**** Material supplied ****

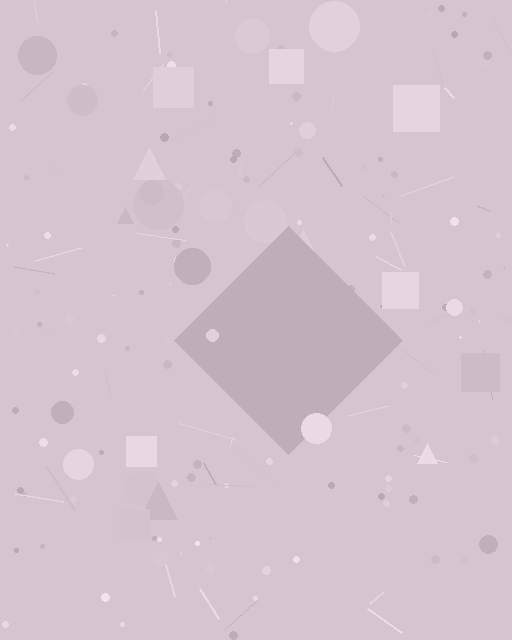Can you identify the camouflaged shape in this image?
The camouflaged shape is a diamond.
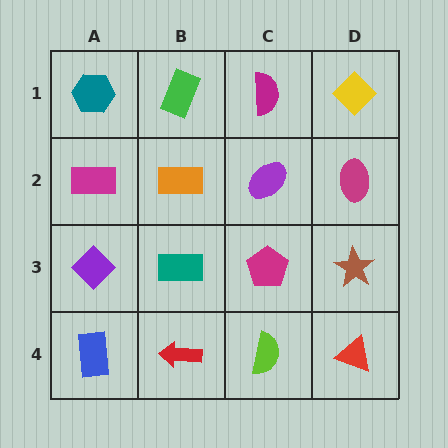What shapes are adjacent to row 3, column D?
A magenta ellipse (row 2, column D), a red triangle (row 4, column D), a magenta pentagon (row 3, column C).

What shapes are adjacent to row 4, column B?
A teal rectangle (row 3, column B), a blue rectangle (row 4, column A), a lime semicircle (row 4, column C).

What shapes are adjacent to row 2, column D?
A yellow diamond (row 1, column D), a brown star (row 3, column D), a purple ellipse (row 2, column C).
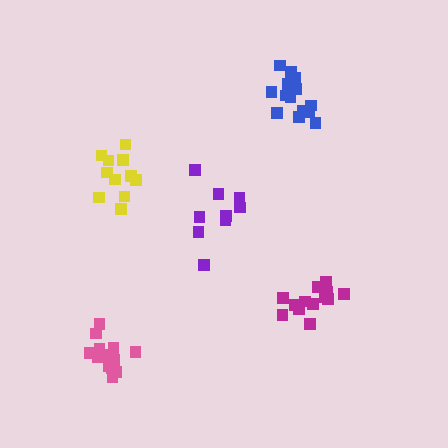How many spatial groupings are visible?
There are 5 spatial groupings.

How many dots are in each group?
Group 1: 12 dots, Group 2: 14 dots, Group 3: 13 dots, Group 4: 13 dots, Group 5: 9 dots (61 total).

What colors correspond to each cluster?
The clusters are colored: yellow, blue, magenta, pink, purple.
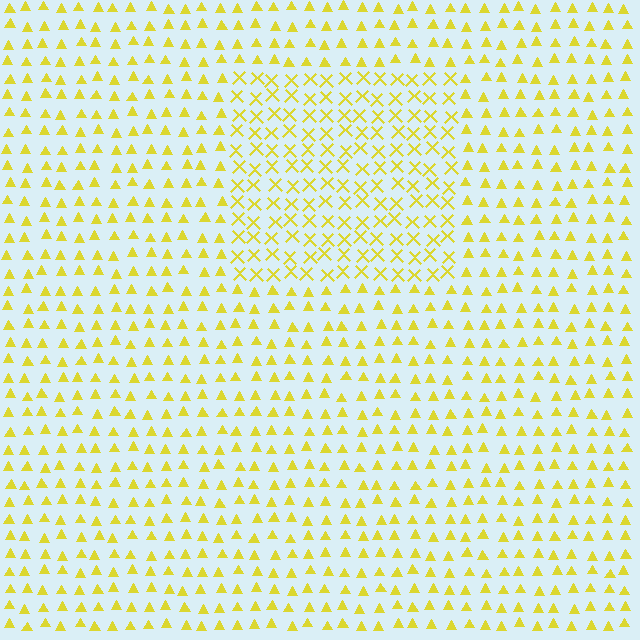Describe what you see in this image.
The image is filled with small yellow elements arranged in a uniform grid. A rectangle-shaped region contains X marks, while the surrounding area contains triangles. The boundary is defined purely by the change in element shape.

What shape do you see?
I see a rectangle.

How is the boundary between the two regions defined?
The boundary is defined by a change in element shape: X marks inside vs. triangles outside. All elements share the same color and spacing.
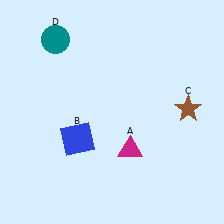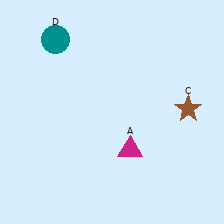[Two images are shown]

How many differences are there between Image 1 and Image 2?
There is 1 difference between the two images.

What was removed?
The blue square (B) was removed in Image 2.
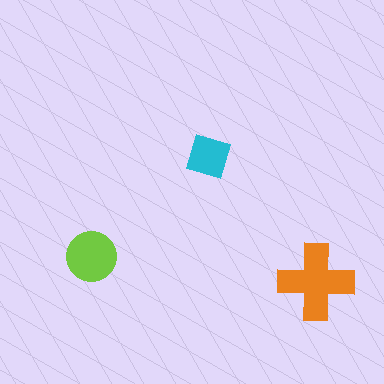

****

◆ **What is asked**
Your copy should match the records word for word, with the pictures removed.

◆ **Solution below**
Can you identify the camouflaged shape in this image?
The camouflaged shape is a diamond.
What shapes are adjacent to row 3, column D?
A magenta ellipse (row 2, column D), a red triangle (row 4, column D), a magenta pentagon (row 3, column C).

What shapes are adjacent to row 4, column B?
A teal rectangle (row 3, column B), a blue rectangle (row 4, column A), a lime semicircle (row 4, column C).

What shapes are adjacent to row 2, column D?
A yellow diamond (row 1, column D), a brown star (row 3, column D), a purple ellipse (row 2, column C).
How many spatial groupings are visible?
There are 5 spatial groupings.

How many dots are in each group?
Group 1: 12 dots, Group 2: 14 dots, Group 3: 13 dots, Group 4: 13 dots, Group 5: 9 dots (61 total).

What colors correspond to each cluster?
The clusters are colored: yellow, blue, magenta, pink, purple.
Describe what you see in this image.
The image is filled with small yellow elements arranged in a uniform grid. A rectangle-shaped region contains X marks, while the surrounding area contains triangles. The boundary is defined purely by the change in element shape.

What shape do you see?
I see a rectangle.

How is the boundary between the two regions defined?
The boundary is defined by a change in element shape: X marks inside vs. triangles outside. All elements share the same color and spacing.
[Two images are shown]

How many differences are there between Image 1 and Image 2?
There is 1 difference between the two images.

What was removed?
The blue square (B) was removed in Image 2.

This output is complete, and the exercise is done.